[Questions about shape properties]
* * *
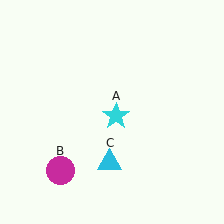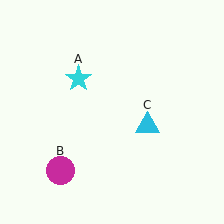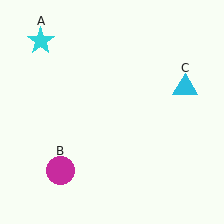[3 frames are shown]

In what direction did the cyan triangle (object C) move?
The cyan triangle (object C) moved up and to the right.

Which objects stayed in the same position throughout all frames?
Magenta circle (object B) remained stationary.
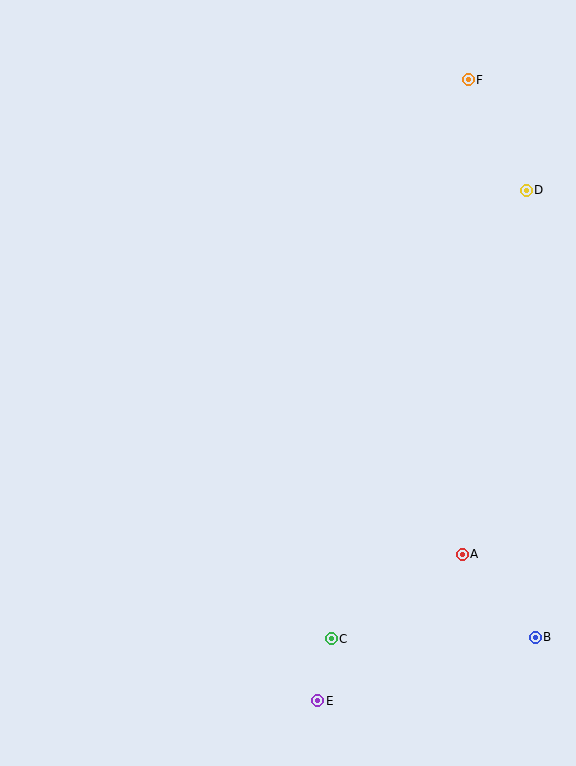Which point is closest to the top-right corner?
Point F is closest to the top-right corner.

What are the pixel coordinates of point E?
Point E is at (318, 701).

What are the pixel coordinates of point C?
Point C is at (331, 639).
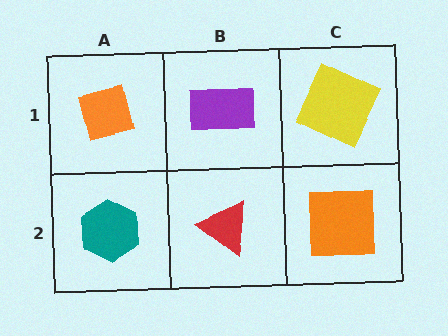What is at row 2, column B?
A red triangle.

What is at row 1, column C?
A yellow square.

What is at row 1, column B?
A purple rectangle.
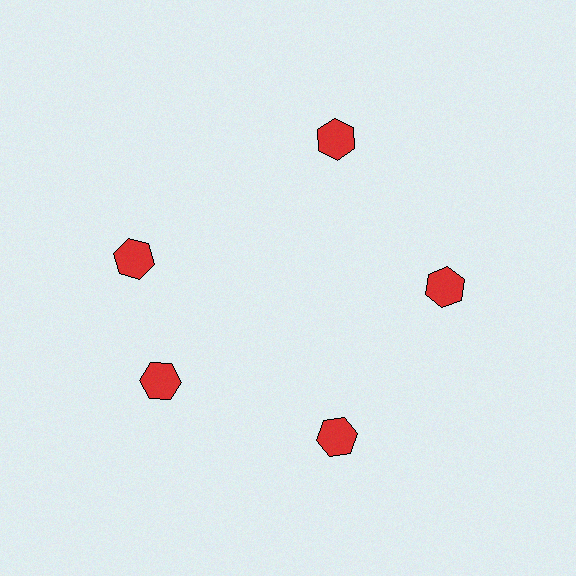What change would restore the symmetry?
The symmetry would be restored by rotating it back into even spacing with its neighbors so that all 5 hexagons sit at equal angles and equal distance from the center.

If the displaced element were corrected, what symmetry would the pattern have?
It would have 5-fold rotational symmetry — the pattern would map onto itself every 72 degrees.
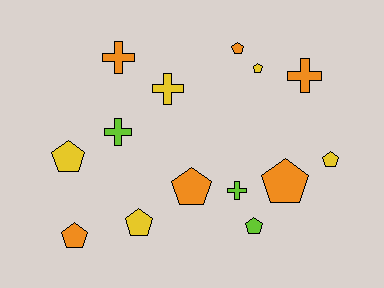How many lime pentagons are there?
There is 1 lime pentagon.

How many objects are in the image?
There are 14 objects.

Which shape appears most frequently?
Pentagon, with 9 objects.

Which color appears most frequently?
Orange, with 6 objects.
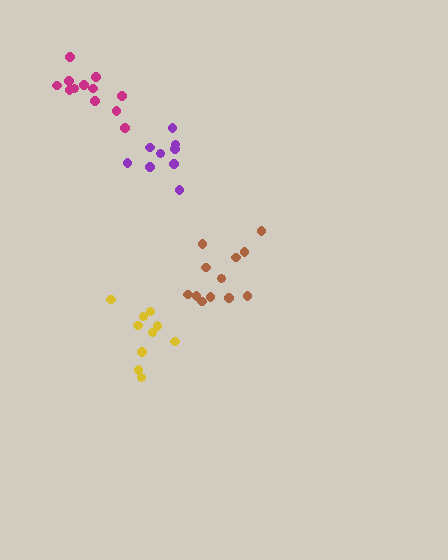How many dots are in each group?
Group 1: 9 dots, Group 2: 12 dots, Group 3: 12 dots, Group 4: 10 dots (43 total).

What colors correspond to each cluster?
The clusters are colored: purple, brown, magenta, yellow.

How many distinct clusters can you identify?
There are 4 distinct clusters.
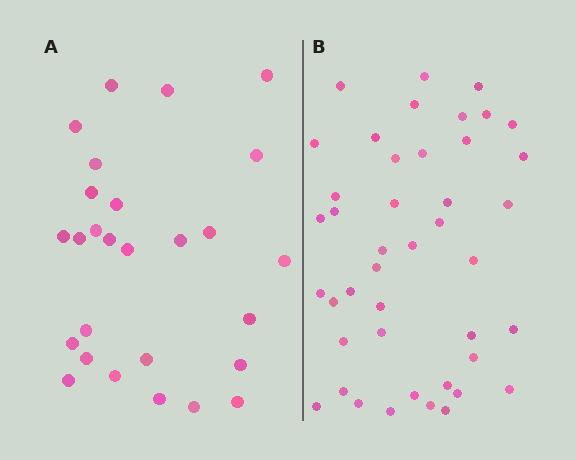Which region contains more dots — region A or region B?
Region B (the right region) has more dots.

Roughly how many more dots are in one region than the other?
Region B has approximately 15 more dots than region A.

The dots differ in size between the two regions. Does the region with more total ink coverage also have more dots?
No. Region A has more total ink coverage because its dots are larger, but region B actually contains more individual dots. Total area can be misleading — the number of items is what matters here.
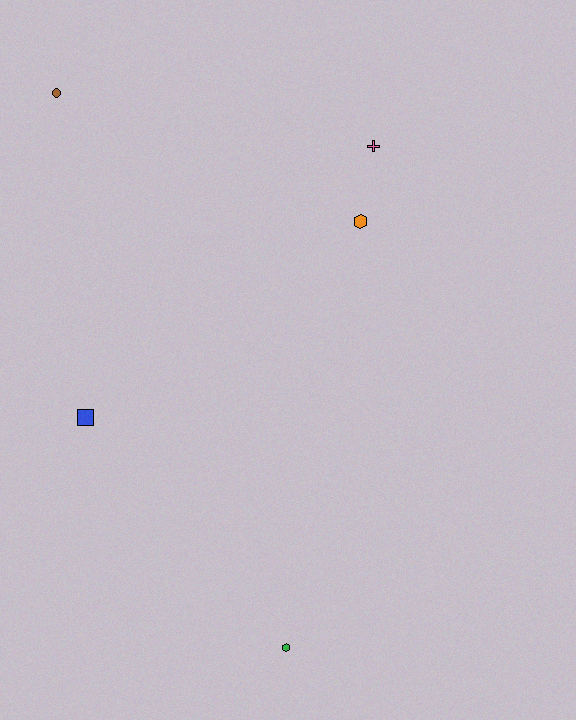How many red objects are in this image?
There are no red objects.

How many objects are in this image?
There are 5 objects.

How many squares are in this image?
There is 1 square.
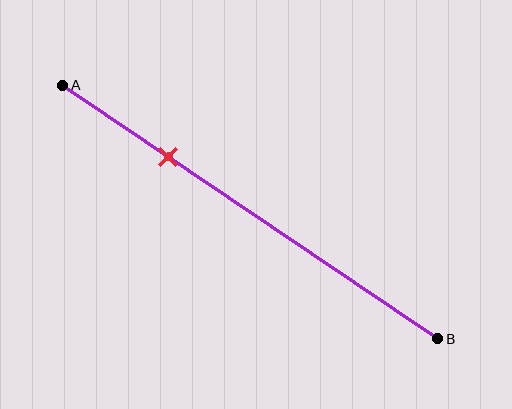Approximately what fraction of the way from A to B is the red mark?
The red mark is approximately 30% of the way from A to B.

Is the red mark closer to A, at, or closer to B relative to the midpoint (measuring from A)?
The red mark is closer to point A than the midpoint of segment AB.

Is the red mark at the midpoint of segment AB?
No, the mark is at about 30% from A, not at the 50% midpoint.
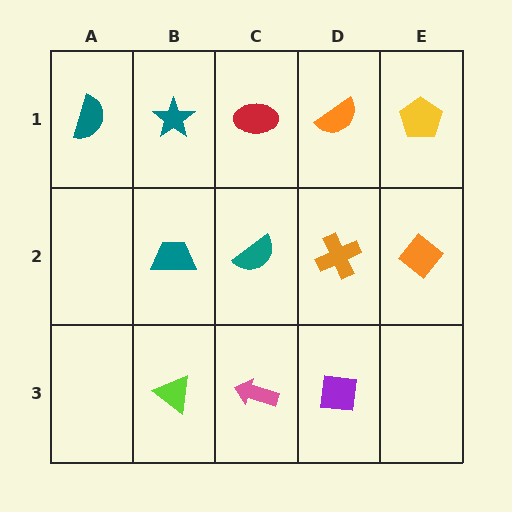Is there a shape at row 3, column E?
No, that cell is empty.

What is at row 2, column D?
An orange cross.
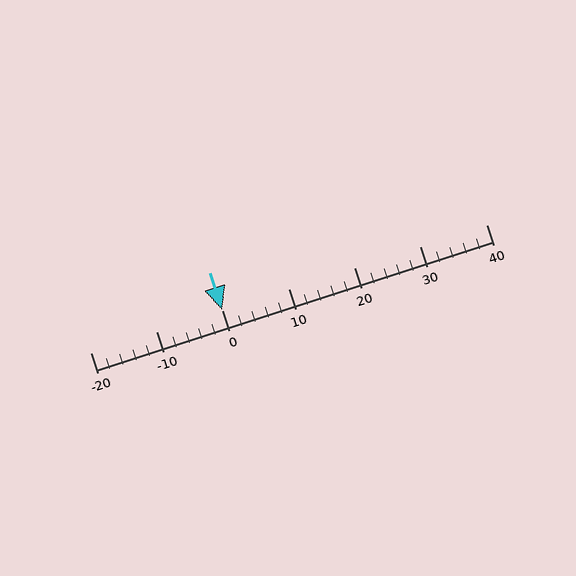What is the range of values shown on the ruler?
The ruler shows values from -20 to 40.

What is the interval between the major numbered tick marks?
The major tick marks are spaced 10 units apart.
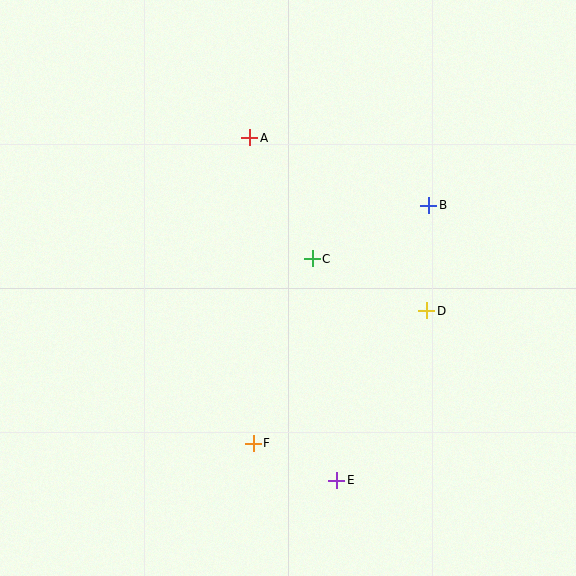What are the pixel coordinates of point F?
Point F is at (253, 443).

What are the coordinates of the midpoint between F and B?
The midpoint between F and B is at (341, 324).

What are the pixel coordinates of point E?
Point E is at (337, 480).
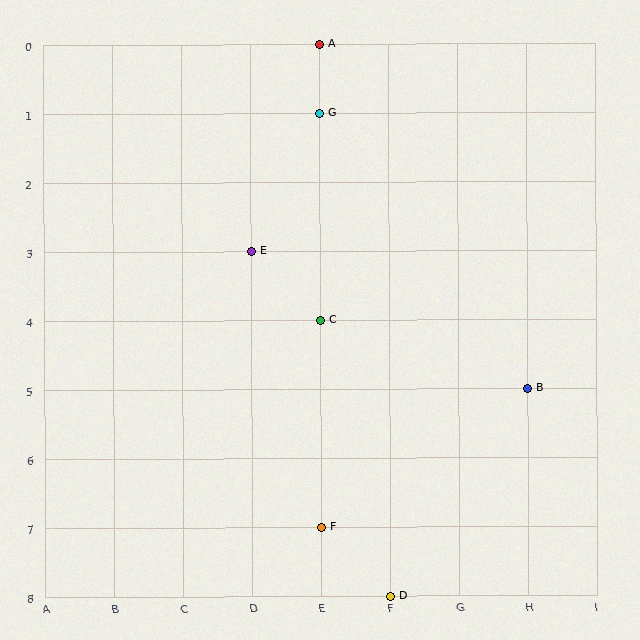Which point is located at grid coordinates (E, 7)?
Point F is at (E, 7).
* * *
DIRECTIONS: Exactly reproduce the entries above, minus the pictures.

TASK RESPONSE:
[3 frames are shown]

In what direction did the cyan triangle (object C) move?
The cyan triangle (object C) moved up and to the right.

Which objects stayed in the same position throughout all frames?
Magenta circle (object B) remained stationary.
Which point is closest to the top-right corner?
Point F is closest to the top-right corner.

What are the pixel coordinates of point E?
Point E is at (318, 701).

What are the pixel coordinates of point C?
Point C is at (331, 639).
What is at row 2, column B?
A red triangle.

What is at row 1, column C?
A yellow square.

What is at row 1, column B?
A purple rectangle.
What change would restore the symmetry?
The symmetry would be restored by rotating it back into even spacing with its neighbors so that all 5 hexagons sit at equal angles and equal distance from the center.

If the displaced element were corrected, what symmetry would the pattern have?
It would have 5-fold rotational symmetry — the pattern would map onto itself every 72 degrees.
How many lime pentagons are there?
There is 1 lime pentagon.

How many objects are in the image?
There are 14 objects.

Which shape appears most frequently?
Pentagon, with 9 objects.

Which color appears most frequently?
Orange, with 6 objects.
How many dots are in each group?
Group 1: 9 dots, Group 2: 12 dots, Group 3: 12 dots, Group 4: 10 dots (43 total).

What colors correspond to each cluster?
The clusters are colored: purple, brown, magenta, yellow.

How many distinct clusters can you identify?
There are 4 distinct clusters.
Which region contains more dots — region A or region B?
Region B (the right region) has more dots.

Roughly how many more dots are in one region than the other?
Region B has approximately 15 more dots than region A.

The dots differ in size between the two regions. Does the region with more total ink coverage also have more dots?
No. Region A has more total ink coverage because its dots are larger, but region B actually contains more individual dots. Total area can be misleading — the number of items is what matters here.
How many red objects are in this image?
There are no red objects.

How many objects are in this image?
There are 5 objects.

How many squares are in this image?
There is 1 square.
Approximately what fraction of the way from A to B is the red mark?
The red mark is approximately 30% of the way from A to B.

Is the red mark closer to A, at, or closer to B relative to the midpoint (measuring from A)?
The red mark is closer to point A than the midpoint of segment AB.

Is the red mark at the midpoint of segment AB?
No, the mark is at about 30% from A, not at the 50% midpoint.
Is there a shape at row 3, column E?
No, that cell is empty.

What is at row 2, column D?
An orange cross.
What is the range of values shown on the ruler?
The ruler shows values from -20 to 40.

What is the interval between the major numbered tick marks?
The major tick marks are spaced 10 units apart.
What are the pixel coordinates of point F?
Point F is at (253, 443).

What are the coordinates of the midpoint between F and B?
The midpoint between F and B is at (341, 324).

What are the pixel coordinates of point E?
Point E is at (337, 480).
Which point is located at grid coordinates (E, 7)?
Point F is at (E, 7).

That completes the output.